(Questions on shapes in pictures)
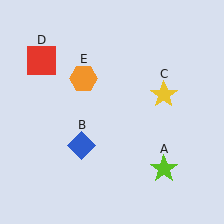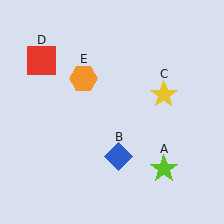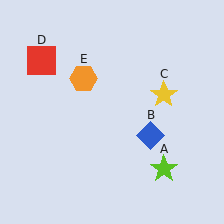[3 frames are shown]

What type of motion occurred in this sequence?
The blue diamond (object B) rotated counterclockwise around the center of the scene.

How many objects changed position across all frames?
1 object changed position: blue diamond (object B).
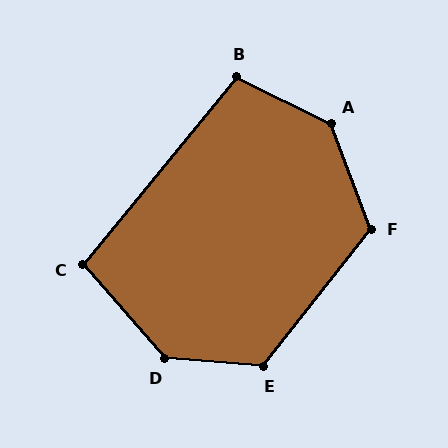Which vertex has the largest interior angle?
A, at approximately 136 degrees.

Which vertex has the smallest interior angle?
C, at approximately 100 degrees.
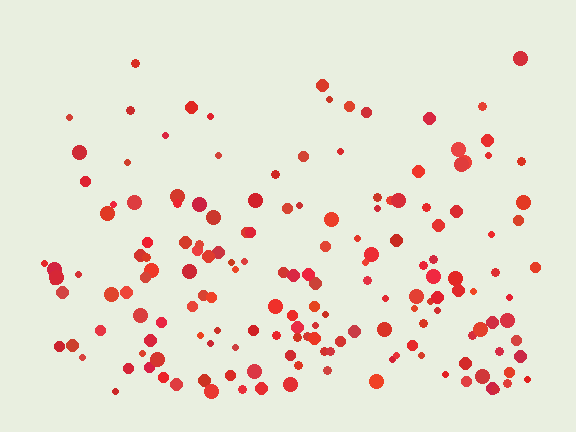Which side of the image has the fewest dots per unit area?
The top.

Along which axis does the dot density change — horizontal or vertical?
Vertical.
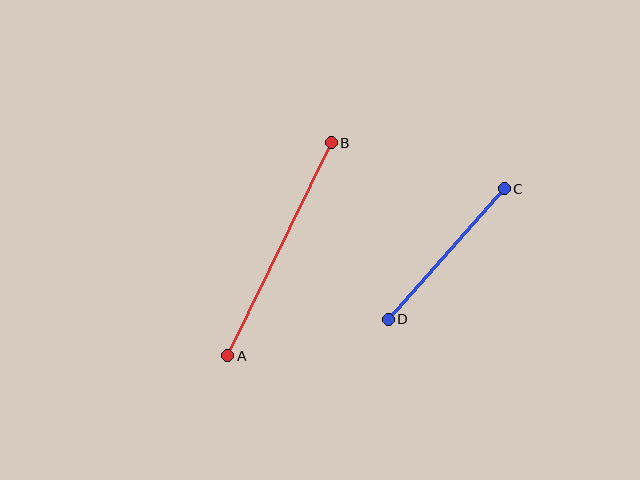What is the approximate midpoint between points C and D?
The midpoint is at approximately (446, 254) pixels.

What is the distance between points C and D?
The distance is approximately 175 pixels.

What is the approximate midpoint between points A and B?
The midpoint is at approximately (280, 249) pixels.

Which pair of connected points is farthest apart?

__Task to complete__:
Every line of the data above should be quoted exactly. Omit the pictures.

__Answer__:
[3 frames are shown]

What type of motion occurred in this sequence?
The blue diamond (object B) rotated counterclockwise around the center of the scene.

How many objects changed position across all frames?
1 object changed position: blue diamond (object B).
Which vertex has the largest interior angle?
A, at approximately 136 degrees.

Which vertex has the smallest interior angle?
C, at approximately 100 degrees.
Which side of the image has the fewest dots per unit area?
The top.

Along which axis does the dot density change — horizontal or vertical?
Vertical.
What is the approximate midpoint between points C and D?
The midpoint is at approximately (446, 254) pixels.

What is the distance between points C and D?
The distance is approximately 175 pixels.

What is the approximate midpoint between points A and B?
The midpoint is at approximately (280, 249) pixels.

Which pair of connected points is farthest apart?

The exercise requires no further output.